*HOW TO COMPLETE THIS TASK*:
Set down, word for word, every line of the listing below, starting with the one that contains "How many objects overlap with the magenta" and ending with the final line. Include nothing else.

*DATA SECTION*:

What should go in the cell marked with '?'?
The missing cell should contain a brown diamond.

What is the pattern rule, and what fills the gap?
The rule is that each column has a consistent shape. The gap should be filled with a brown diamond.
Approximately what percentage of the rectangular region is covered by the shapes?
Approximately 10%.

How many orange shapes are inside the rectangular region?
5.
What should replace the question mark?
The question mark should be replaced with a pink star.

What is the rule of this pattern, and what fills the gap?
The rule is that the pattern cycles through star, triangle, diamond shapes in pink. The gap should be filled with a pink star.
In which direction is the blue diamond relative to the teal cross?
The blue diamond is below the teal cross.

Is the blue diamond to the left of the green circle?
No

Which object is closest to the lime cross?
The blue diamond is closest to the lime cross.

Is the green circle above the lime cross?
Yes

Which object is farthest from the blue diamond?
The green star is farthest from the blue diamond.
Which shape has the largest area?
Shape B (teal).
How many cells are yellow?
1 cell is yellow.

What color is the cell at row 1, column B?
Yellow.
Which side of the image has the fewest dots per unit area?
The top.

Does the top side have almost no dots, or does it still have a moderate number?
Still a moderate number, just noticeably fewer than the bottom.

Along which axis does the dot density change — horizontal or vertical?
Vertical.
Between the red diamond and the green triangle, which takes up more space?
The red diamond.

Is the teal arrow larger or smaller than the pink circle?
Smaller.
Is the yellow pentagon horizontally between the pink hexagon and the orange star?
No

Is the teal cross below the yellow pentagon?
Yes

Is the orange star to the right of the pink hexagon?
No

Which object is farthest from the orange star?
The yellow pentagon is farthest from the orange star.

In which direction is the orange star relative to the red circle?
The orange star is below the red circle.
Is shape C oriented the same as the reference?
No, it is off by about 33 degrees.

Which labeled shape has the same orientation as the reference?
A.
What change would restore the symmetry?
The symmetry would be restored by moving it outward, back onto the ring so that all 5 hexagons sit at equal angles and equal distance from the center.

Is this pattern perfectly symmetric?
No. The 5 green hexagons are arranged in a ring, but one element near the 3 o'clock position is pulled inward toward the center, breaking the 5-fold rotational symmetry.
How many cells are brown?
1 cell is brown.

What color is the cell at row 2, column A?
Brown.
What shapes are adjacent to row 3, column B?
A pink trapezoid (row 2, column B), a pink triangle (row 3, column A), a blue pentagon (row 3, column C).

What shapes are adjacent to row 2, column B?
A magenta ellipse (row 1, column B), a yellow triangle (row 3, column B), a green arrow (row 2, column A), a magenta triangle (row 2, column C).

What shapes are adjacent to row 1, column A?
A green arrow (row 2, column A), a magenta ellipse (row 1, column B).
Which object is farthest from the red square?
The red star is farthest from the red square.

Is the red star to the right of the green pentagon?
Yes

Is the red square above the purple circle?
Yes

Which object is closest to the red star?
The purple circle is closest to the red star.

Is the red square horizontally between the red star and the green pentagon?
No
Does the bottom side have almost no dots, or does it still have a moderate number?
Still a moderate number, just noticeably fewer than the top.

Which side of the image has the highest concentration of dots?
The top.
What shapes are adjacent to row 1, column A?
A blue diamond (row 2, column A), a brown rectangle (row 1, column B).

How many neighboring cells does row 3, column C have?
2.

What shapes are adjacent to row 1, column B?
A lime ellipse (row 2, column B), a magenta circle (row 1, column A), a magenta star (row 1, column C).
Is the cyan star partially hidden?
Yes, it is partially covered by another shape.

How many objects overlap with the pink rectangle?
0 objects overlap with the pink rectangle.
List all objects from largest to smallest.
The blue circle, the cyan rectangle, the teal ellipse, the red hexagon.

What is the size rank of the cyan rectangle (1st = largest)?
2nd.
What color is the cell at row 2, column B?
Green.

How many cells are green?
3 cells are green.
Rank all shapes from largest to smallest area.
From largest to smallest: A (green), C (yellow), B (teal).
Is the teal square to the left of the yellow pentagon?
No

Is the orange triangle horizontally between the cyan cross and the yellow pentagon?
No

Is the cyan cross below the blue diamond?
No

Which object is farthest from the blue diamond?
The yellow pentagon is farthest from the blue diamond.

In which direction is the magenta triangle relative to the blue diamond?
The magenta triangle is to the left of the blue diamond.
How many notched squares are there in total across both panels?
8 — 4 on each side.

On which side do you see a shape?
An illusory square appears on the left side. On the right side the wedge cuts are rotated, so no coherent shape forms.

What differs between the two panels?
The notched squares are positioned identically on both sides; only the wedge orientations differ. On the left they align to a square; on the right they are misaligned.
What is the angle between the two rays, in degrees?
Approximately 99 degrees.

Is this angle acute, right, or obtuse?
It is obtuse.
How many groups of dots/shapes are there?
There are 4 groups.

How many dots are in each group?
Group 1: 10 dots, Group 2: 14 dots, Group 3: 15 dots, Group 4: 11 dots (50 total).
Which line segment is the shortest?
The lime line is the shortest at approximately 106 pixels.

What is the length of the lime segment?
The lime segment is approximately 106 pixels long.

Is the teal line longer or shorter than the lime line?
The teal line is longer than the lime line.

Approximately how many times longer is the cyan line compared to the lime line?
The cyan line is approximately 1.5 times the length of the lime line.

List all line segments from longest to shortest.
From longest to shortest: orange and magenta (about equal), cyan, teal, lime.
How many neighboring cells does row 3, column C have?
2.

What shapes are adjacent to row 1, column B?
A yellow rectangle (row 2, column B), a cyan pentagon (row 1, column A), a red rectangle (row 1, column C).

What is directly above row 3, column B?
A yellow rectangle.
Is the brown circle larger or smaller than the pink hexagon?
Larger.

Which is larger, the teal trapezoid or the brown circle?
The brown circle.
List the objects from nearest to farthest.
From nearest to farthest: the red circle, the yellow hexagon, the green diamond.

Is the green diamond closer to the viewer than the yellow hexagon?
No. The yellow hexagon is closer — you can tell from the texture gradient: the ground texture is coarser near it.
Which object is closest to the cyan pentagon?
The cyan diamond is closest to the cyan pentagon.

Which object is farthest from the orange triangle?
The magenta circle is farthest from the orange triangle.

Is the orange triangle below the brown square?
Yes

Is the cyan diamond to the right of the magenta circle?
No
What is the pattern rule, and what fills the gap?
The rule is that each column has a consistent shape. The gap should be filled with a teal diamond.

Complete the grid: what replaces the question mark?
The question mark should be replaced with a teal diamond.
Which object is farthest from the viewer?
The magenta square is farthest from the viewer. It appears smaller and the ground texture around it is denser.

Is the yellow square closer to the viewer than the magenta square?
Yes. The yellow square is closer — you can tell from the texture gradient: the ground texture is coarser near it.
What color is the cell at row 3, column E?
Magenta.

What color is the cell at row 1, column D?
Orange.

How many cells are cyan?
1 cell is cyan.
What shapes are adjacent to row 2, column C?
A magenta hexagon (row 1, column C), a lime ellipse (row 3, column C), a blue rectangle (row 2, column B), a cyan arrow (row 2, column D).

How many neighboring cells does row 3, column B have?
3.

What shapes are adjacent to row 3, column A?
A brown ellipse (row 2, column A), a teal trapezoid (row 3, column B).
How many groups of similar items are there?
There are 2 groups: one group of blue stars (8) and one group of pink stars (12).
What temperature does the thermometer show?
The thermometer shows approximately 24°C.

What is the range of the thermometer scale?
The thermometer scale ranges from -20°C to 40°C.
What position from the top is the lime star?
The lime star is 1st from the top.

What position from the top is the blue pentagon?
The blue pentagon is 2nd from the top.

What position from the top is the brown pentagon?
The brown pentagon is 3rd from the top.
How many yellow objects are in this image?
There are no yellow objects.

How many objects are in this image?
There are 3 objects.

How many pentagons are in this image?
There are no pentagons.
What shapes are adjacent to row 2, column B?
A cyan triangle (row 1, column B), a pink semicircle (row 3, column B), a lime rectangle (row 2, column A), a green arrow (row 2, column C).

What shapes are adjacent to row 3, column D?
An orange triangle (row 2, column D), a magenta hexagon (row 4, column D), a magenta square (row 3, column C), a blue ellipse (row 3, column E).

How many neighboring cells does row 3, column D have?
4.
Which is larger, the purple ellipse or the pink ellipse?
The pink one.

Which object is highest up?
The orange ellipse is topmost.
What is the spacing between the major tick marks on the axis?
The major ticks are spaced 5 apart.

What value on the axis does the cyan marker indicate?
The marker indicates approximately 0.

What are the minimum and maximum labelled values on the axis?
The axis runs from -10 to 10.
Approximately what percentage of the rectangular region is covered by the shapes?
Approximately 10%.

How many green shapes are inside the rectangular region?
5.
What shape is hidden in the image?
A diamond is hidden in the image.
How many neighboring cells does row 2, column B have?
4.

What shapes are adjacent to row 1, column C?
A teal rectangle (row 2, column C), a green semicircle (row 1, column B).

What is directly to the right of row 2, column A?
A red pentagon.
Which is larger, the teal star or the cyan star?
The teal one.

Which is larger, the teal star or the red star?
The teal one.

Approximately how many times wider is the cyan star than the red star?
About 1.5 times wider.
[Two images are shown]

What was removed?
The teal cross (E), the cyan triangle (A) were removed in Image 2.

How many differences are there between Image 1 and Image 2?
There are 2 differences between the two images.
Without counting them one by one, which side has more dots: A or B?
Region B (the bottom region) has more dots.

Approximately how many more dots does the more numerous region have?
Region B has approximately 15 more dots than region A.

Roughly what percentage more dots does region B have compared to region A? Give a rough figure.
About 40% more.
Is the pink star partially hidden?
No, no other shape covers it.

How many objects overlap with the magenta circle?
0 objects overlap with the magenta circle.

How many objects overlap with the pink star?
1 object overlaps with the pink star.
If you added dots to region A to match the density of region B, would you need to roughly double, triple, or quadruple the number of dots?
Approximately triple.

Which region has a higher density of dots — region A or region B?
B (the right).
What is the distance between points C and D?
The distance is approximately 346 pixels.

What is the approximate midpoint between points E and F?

*SOLUTION TO THIS PROBLEM*:
How many objects overlap with the magenta circle?
0 objects overlap with the magenta circle.

How many objects overlap with the pink star?
1 object overlaps with the pink star.
If you added dots to region A to match the density of region B, would you need to roughly double, triple, or quadruple the number of dots?
Approximately triple.

Which region has a higher density of dots — region A or region B?
B (the right).
What is the distance between points C and D?
The distance is approximately 346 pixels.

What is the approximate midpoint between points E and F?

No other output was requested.